◆ Exercise directions:
Set down all of the data that follows word for word, without the images.

#### Raw records

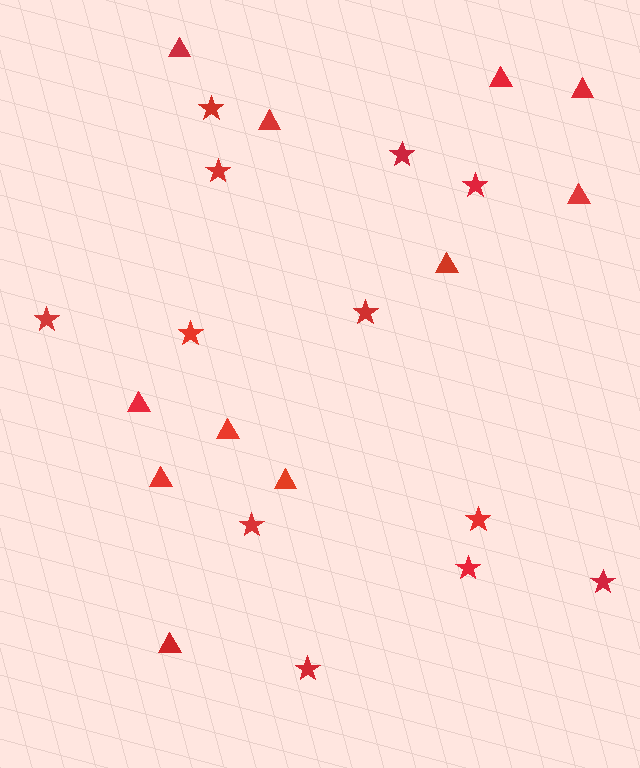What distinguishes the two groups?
There are 2 groups: one group of triangles (11) and one group of stars (12).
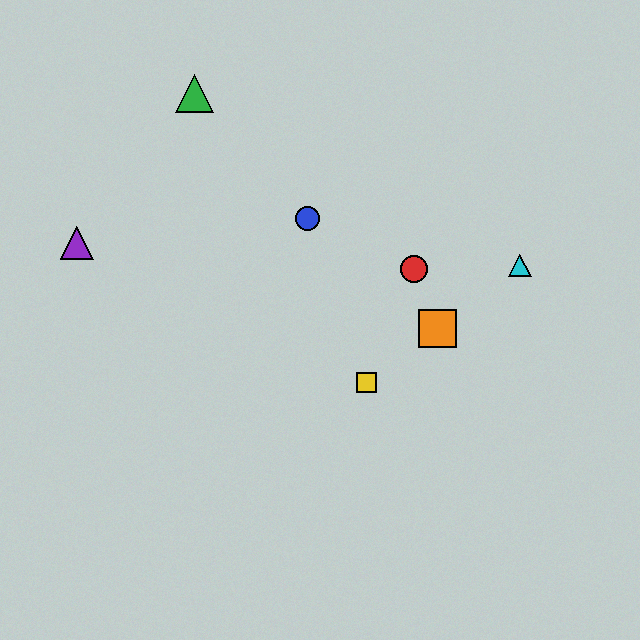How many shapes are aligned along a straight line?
3 shapes (the yellow square, the orange square, the cyan triangle) are aligned along a straight line.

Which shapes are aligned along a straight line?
The yellow square, the orange square, the cyan triangle are aligned along a straight line.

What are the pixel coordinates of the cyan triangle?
The cyan triangle is at (520, 266).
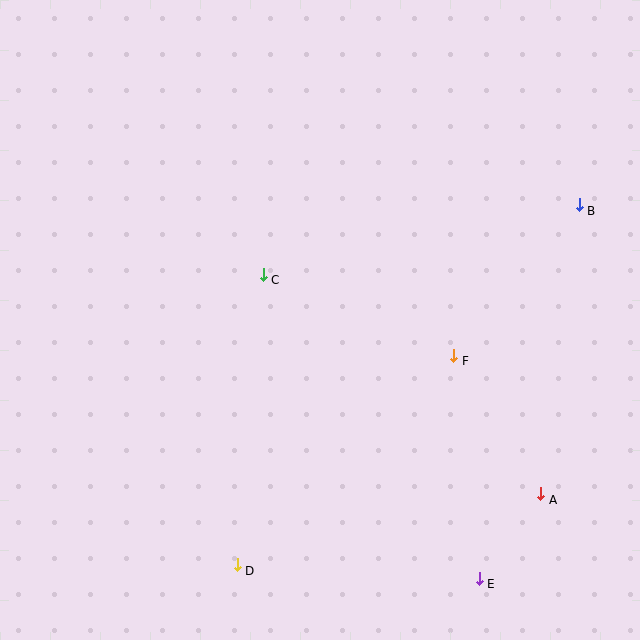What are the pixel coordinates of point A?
Point A is at (541, 500).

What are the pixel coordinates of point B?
Point B is at (579, 211).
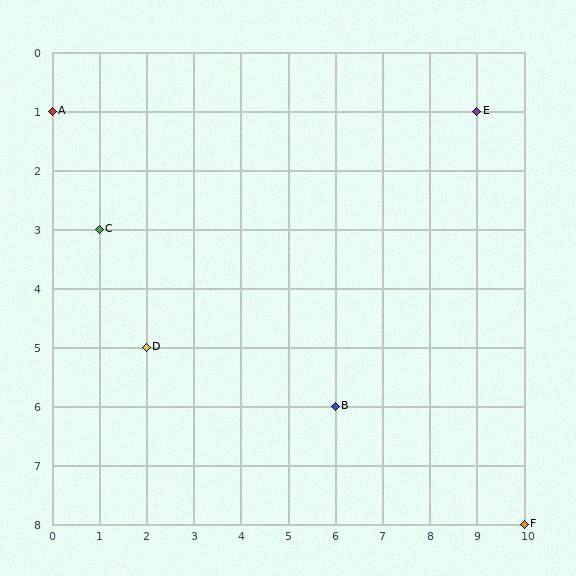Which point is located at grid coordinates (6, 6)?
Point B is at (6, 6).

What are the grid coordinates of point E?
Point E is at grid coordinates (9, 1).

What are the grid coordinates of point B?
Point B is at grid coordinates (6, 6).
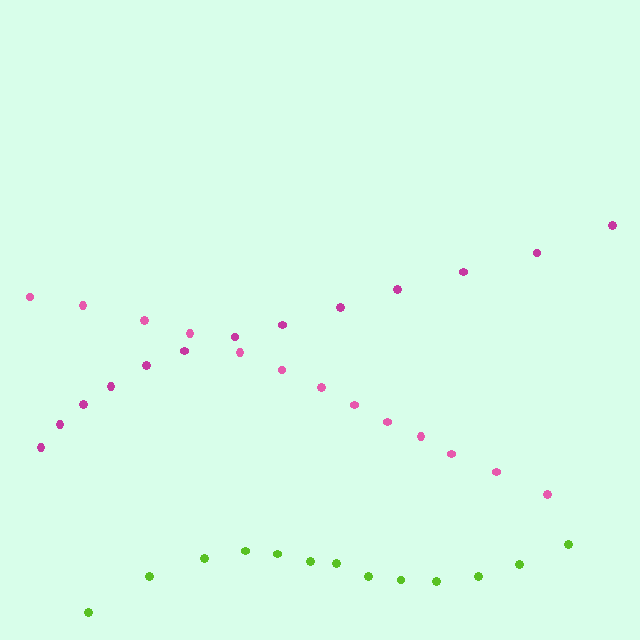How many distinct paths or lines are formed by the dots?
There are 3 distinct paths.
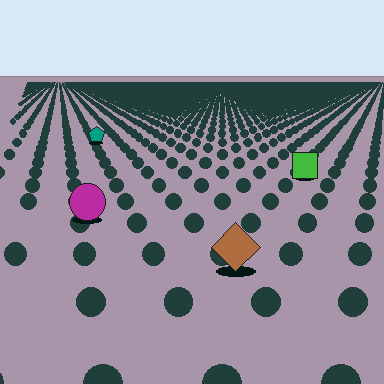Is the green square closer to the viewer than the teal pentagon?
Yes. The green square is closer — you can tell from the texture gradient: the ground texture is coarser near it.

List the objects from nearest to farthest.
From nearest to farthest: the brown diamond, the magenta circle, the green square, the teal pentagon.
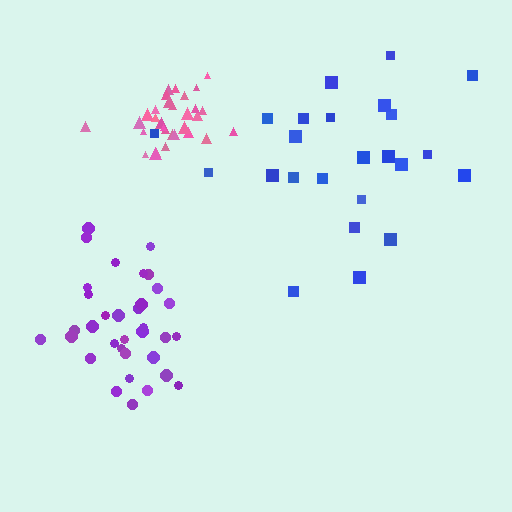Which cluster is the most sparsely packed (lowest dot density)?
Blue.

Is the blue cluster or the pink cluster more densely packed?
Pink.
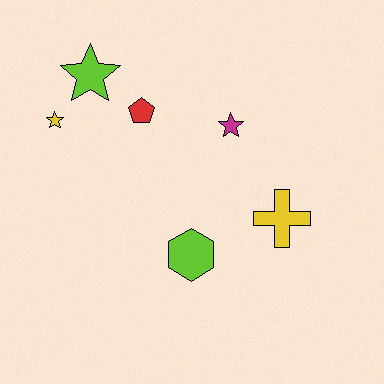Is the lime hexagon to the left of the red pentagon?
No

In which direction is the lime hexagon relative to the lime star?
The lime hexagon is below the lime star.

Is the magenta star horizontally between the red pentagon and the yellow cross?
Yes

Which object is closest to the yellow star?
The lime star is closest to the yellow star.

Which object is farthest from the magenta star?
The yellow star is farthest from the magenta star.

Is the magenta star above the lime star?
No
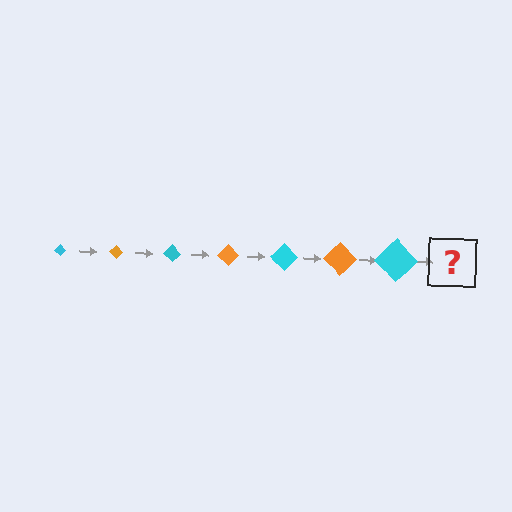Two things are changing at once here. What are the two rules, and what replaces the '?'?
The two rules are that the diamond grows larger each step and the color cycles through cyan and orange. The '?' should be an orange diamond, larger than the previous one.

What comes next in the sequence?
The next element should be an orange diamond, larger than the previous one.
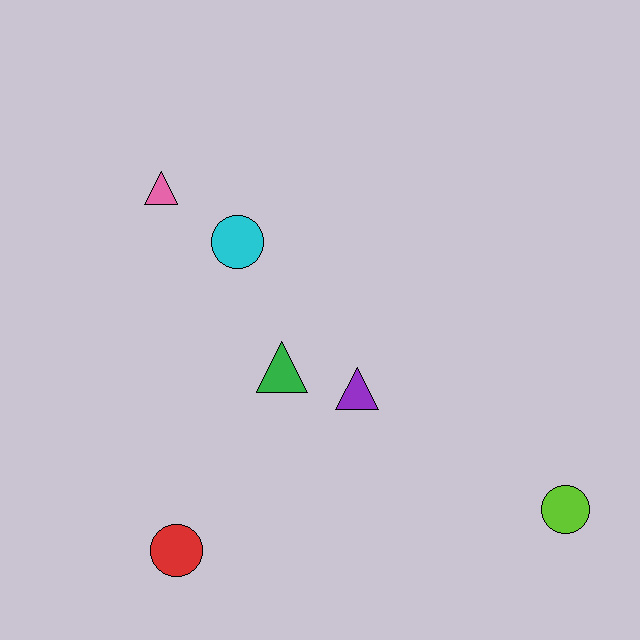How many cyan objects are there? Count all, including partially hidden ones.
There is 1 cyan object.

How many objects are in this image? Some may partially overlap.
There are 6 objects.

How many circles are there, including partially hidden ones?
There are 3 circles.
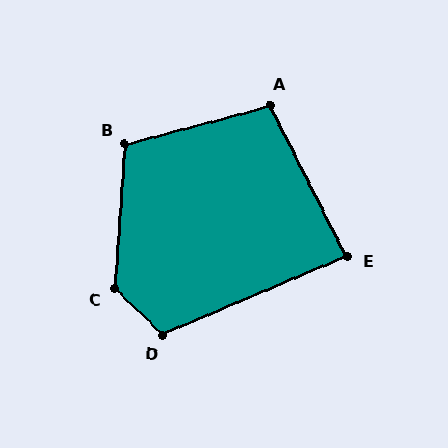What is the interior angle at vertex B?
Approximately 109 degrees (obtuse).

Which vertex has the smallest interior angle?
E, at approximately 86 degrees.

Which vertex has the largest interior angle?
C, at approximately 130 degrees.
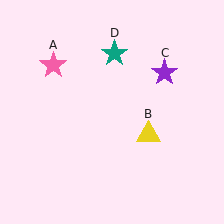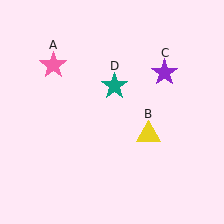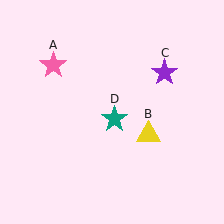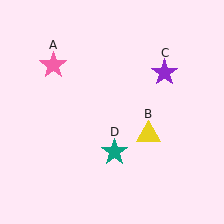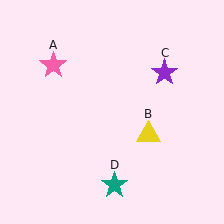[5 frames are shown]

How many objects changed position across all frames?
1 object changed position: teal star (object D).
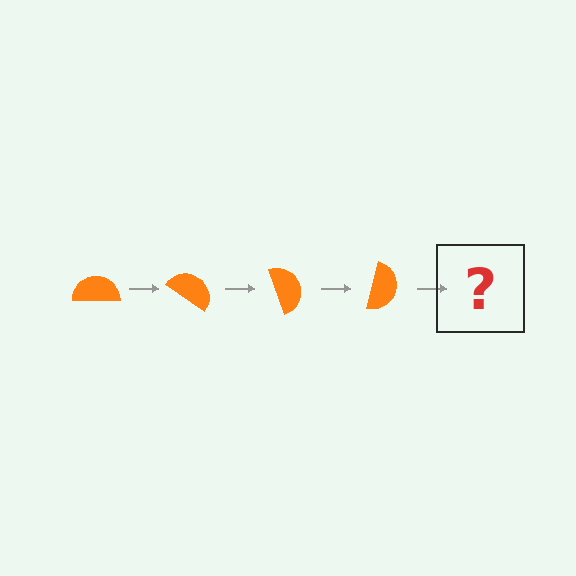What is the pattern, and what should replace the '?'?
The pattern is that the semicircle rotates 35 degrees clockwise each step. The '?' should be an orange semicircle rotated 140 degrees clockwise.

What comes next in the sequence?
The next element should be an orange semicircle rotated 140 degrees clockwise.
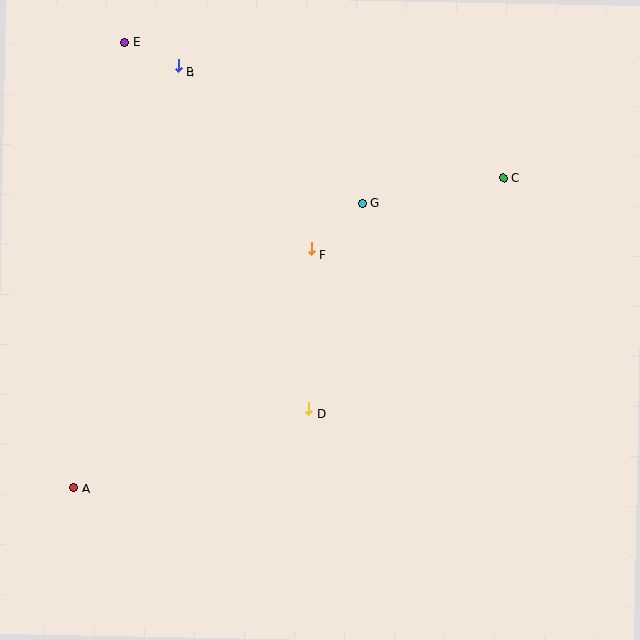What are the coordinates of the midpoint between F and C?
The midpoint between F and C is at (407, 216).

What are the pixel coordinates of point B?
Point B is at (178, 72).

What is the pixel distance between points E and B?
The distance between E and B is 61 pixels.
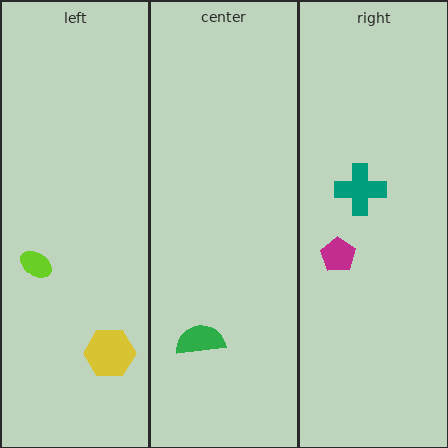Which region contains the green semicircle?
The center region.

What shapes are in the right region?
The magenta pentagon, the teal cross.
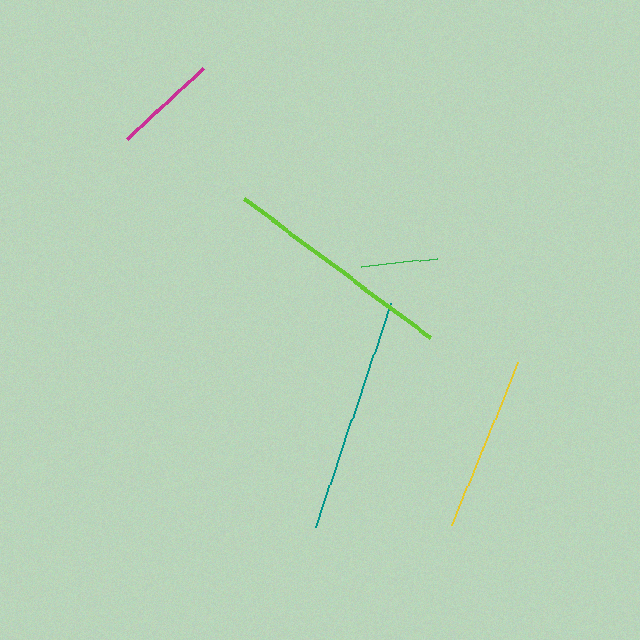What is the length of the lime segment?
The lime segment is approximately 232 pixels long.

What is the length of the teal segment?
The teal segment is approximately 237 pixels long.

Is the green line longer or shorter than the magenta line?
The magenta line is longer than the green line.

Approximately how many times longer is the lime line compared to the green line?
The lime line is approximately 3.0 times the length of the green line.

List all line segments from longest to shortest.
From longest to shortest: teal and lime (about equal), yellow, magenta, green.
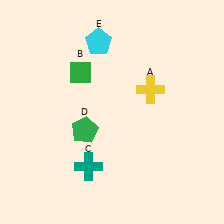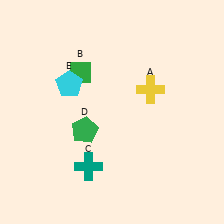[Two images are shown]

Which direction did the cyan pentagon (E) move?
The cyan pentagon (E) moved down and to the left.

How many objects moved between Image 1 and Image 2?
1 object moved between the two images.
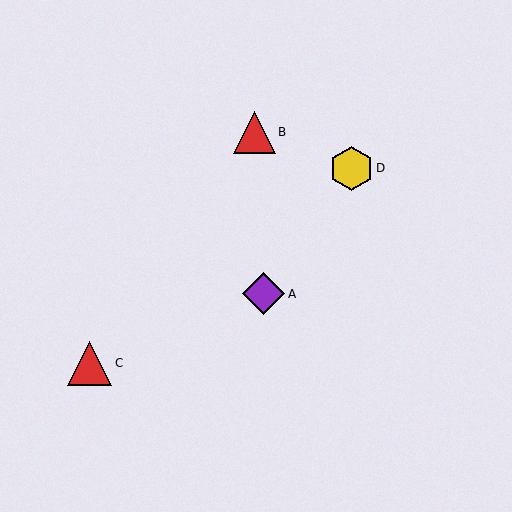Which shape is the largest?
The yellow hexagon (labeled D) is the largest.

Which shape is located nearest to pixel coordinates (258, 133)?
The red triangle (labeled B) at (254, 132) is nearest to that location.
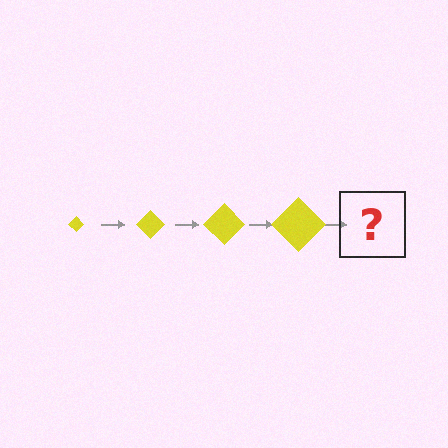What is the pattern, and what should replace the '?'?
The pattern is that the diamond gets progressively larger each step. The '?' should be a yellow diamond, larger than the previous one.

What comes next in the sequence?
The next element should be a yellow diamond, larger than the previous one.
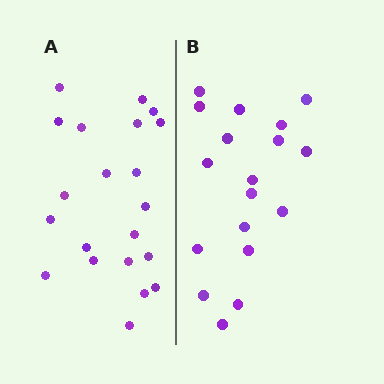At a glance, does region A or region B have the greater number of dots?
Region A (the left region) has more dots.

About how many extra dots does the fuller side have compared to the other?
Region A has just a few more — roughly 2 or 3 more dots than region B.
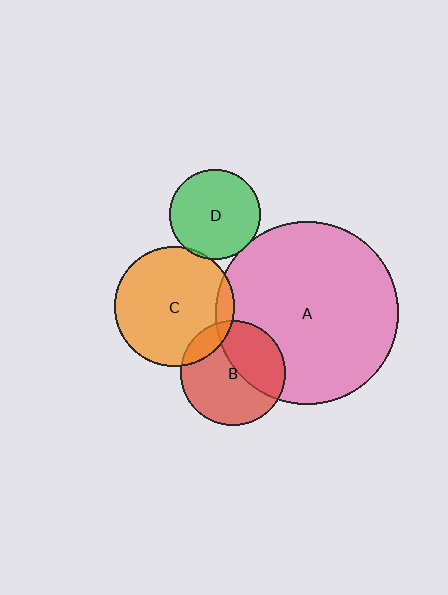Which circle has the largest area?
Circle A (pink).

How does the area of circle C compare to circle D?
Approximately 1.8 times.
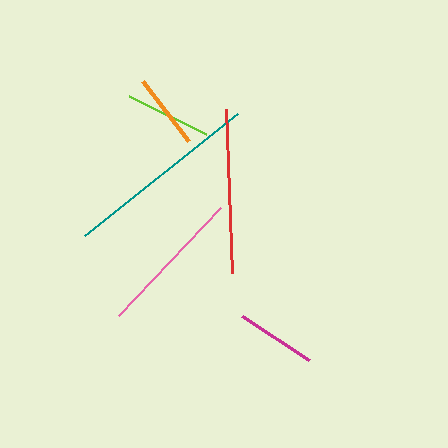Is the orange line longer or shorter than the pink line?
The pink line is longer than the orange line.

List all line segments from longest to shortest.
From longest to shortest: teal, red, pink, lime and magenta (about equal), orange.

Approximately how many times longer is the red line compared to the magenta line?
The red line is approximately 2.1 times the length of the magenta line.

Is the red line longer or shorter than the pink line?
The red line is longer than the pink line.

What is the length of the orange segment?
The orange segment is approximately 76 pixels long.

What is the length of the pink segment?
The pink segment is approximately 148 pixels long.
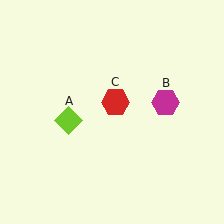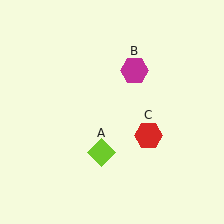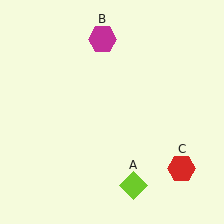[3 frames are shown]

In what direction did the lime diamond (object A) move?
The lime diamond (object A) moved down and to the right.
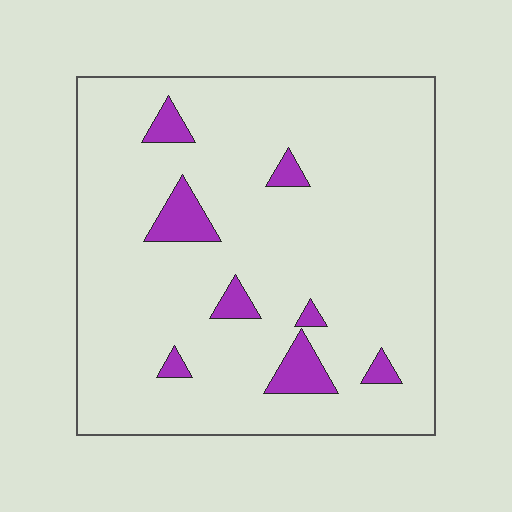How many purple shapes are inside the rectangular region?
8.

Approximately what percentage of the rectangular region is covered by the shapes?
Approximately 10%.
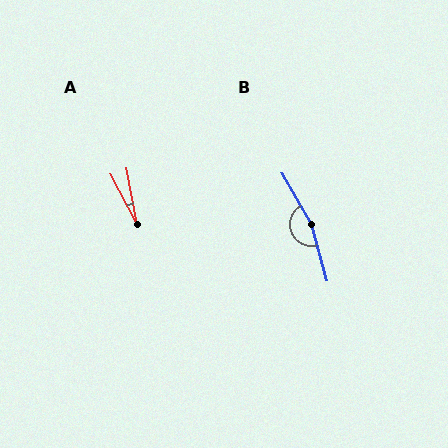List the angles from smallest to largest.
A (18°), B (165°).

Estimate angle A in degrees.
Approximately 18 degrees.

########

◆ Response:
What distinguishes the two groups?
There are 2 groups: one group of triangles (11) and one group of stars (12).
How many shapes are aligned along a straight line?
3 shapes (the yellow square, the orange square, the cyan triangle) are aligned along a straight line.

Which shapes are aligned along a straight line?
The yellow square, the orange square, the cyan triangle are aligned along a straight line.

What are the pixel coordinates of the cyan triangle?
The cyan triangle is at (520, 266).
What are the pixel coordinates of point A?
Point A is at (541, 500).

What are the pixel coordinates of point B?
Point B is at (579, 211).
Which point is located at grid coordinates (6, 6)?
Point B is at (6, 6).

What are the grid coordinates of point E?
Point E is at grid coordinates (9, 1).

What are the grid coordinates of point B?
Point B is at grid coordinates (6, 6).
How many distinct paths or lines are formed by the dots?
There are 3 distinct paths.
Is the green square closer to the viewer than the teal pentagon?
Yes. The green square is closer — you can tell from the texture gradient: the ground texture is coarser near it.

List the objects from nearest to farthest.
From nearest to farthest: the brown diamond, the magenta circle, the green square, the teal pentagon.
Which cluster is the most sparsely packed (lowest dot density)?
Blue.

Is the blue cluster or the pink cluster more densely packed?
Pink.
Is the lime hexagon to the left of the red pentagon?
No

In which direction is the lime hexagon relative to the lime star?
The lime hexagon is below the lime star.

Is the magenta star horizontally between the red pentagon and the yellow cross?
Yes

Which object is closest to the yellow star?
The lime star is closest to the yellow star.

Which object is farthest from the magenta star?
The yellow star is farthest from the magenta star.

Is the magenta star above the lime star?
No
Two things are changing at once here. What are the two rules, and what replaces the '?'?
The two rules are that the diamond grows larger each step and the color cycles through cyan and orange. The '?' should be an orange diamond, larger than the previous one.

What comes next in the sequence?
The next element should be an orange diamond, larger than the previous one.
How many cyan objects are there? Count all, including partially hidden ones.
There is 1 cyan object.

How many objects are in this image? Some may partially overlap.
There are 6 objects.

How many circles are there, including partially hidden ones?
There are 3 circles.
What is the interior angle at vertex B?
Approximately 109 degrees (obtuse).

Which vertex has the smallest interior angle?
E, at approximately 86 degrees.

Which vertex has the largest interior angle?
C, at approximately 130 degrees.
[5 frames are shown]

How many objects changed position across all frames?
1 object changed position: teal star (object D).
What is the pattern, and what should replace the '?'?
The pattern is that the semicircle rotates 35 degrees clockwise each step. The '?' should be an orange semicircle rotated 140 degrees clockwise.

What comes next in the sequence?
The next element should be an orange semicircle rotated 140 degrees clockwise.
What are the coordinates of the midpoint between F and C?
The midpoint between F and C is at (407, 216).

What are the pixel coordinates of point B?
Point B is at (178, 72).

What is the pixel distance between points E and B?
The distance between E and B is 61 pixels.
Which region contains the green semicircle?
The center region.

What shapes are in the right region?
The magenta pentagon, the teal cross.
What is the length of the lime segment?
The lime segment is approximately 232 pixels long.

What is the length of the teal segment?
The teal segment is approximately 237 pixels long.

Is the green line longer or shorter than the magenta line?
The magenta line is longer than the green line.

Approximately how many times longer is the lime line compared to the green line?
The lime line is approximately 3.0 times the length of the green line.

List all line segments from longest to shortest.
From longest to shortest: teal and lime (about equal), yellow, magenta, green.
[Two images are shown]

Which direction did the cyan pentagon (E) move?
The cyan pentagon (E) moved down and to the left.

How many objects moved between Image 1 and Image 2?
1 object moved between the two images.
Which shape is the largest?
The yellow hexagon (labeled D) is the largest.

Which shape is located nearest to pixel coordinates (258, 133)?
The red triangle (labeled B) at (254, 132) is nearest to that location.
What is the pattern, and what should replace the '?'?
The pattern is that the diamond gets progressively larger each step. The '?' should be a yellow diamond, larger than the previous one.

What comes next in the sequence?
The next element should be a yellow diamond, larger than the previous one.
At a glance, does region A or region B have the greater number of dots?
Region A (the left region) has more dots.

About how many extra dots does the fuller side have compared to the other?
Region A has just a few more — roughly 2 or 3 more dots than region B.
Which circle has the largest area?
Circle A (pink).

How does the area of circle C compare to circle D?
Approximately 1.8 times.
Is the orange line longer or shorter than the pink line?
The pink line is longer than the orange line.

List all line segments from longest to shortest.
From longest to shortest: teal, red, pink, lime and magenta (about equal), orange.

Approximately how many times longer is the red line compared to the magenta line?
The red line is approximately 2.1 times the length of the magenta line.

Is the red line longer or shorter than the pink line?
The red line is longer than the pink line.

What is the length of the orange segment?
The orange segment is approximately 76 pixels long.

What is the length of the pink segment?
The pink segment is approximately 148 pixels long.
[3 frames are shown]

In what direction did the lime diamond (object A) move?
The lime diamond (object A) moved down and to the right.
How many purple shapes are inside the rectangular region?
8.

Approximately what percentage of the rectangular region is covered by the shapes?
Approximately 10%.
List the angles from smallest to largest.
A (18°), B (165°).

Estimate angle A in degrees.
Approximately 18 degrees.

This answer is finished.